### Problem to solve
Locate the line that contains "How many shapes are inside the boundary?" in the entries below. Retype it and all following lines through the final one, character for character.
= = = =
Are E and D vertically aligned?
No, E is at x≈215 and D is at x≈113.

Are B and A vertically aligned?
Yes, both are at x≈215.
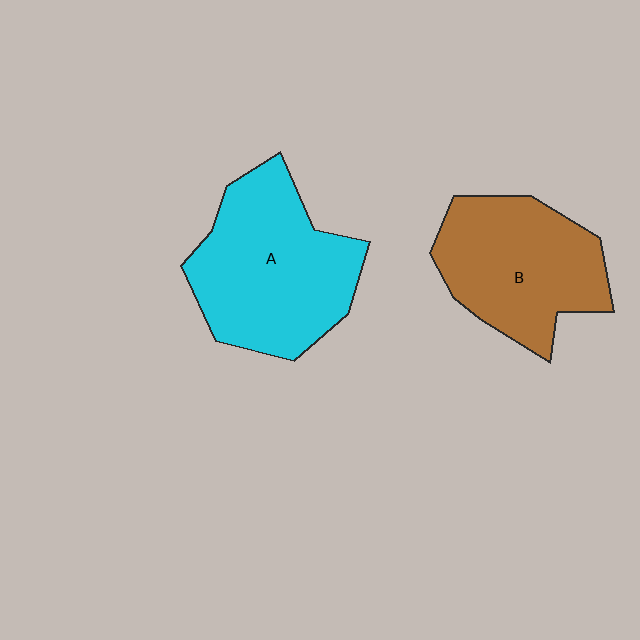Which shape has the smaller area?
Shape B (brown).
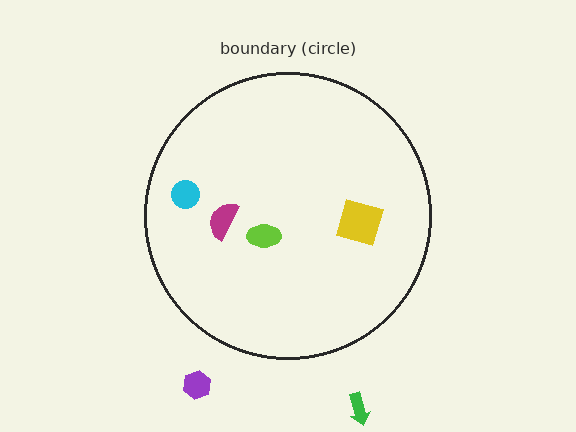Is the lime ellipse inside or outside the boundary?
Inside.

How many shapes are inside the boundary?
4 inside, 2 outside.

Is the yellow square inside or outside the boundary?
Inside.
= = = =
### Complete output
How many shapes are inside the boundary?
4 inside, 2 outside.

Is the yellow square inside or outside the boundary?
Inside.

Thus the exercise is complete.